## [Generated figure question entries]
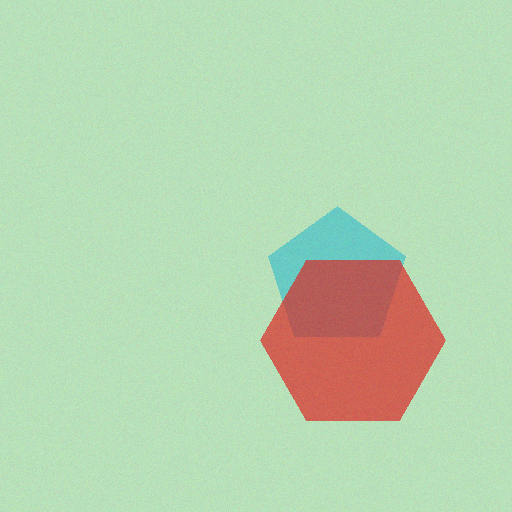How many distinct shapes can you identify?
There are 2 distinct shapes: a cyan pentagon, a red hexagon.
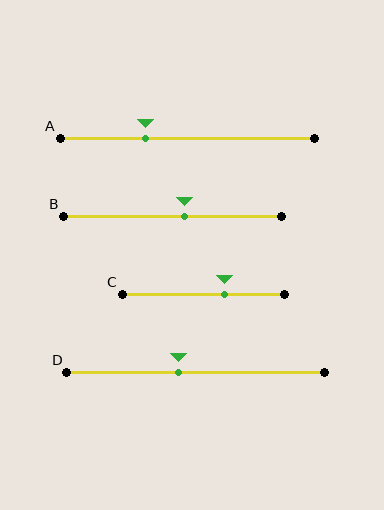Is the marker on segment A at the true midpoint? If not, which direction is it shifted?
No, the marker on segment A is shifted to the left by about 16% of the segment length.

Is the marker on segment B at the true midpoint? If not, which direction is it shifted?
No, the marker on segment B is shifted to the right by about 5% of the segment length.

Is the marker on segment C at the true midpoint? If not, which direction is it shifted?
No, the marker on segment C is shifted to the right by about 13% of the segment length.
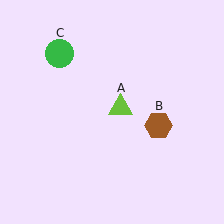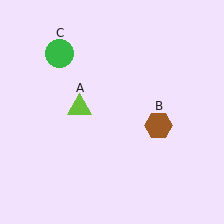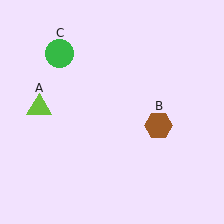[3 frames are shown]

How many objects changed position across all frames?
1 object changed position: lime triangle (object A).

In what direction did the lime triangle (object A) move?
The lime triangle (object A) moved left.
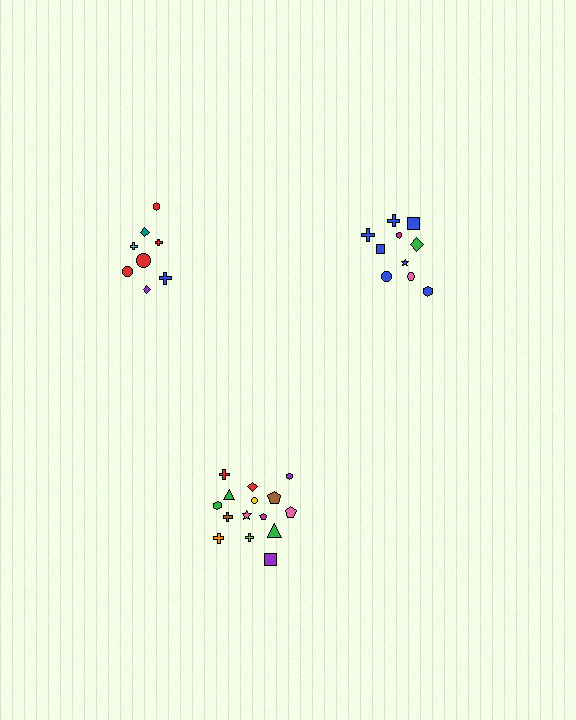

## [EXERCISE TASK]
Copy the final portion of the records: every line from the one containing "[3 frames are shown]" through the last, word for word, without pictures.

## [THE SOLUTION]
[3 frames are shown]

How many objects changed position across all frames?
1 object changed position: lime triangle (object A).

In what direction did the lime triangle (object A) move?
The lime triangle (object A) moved left.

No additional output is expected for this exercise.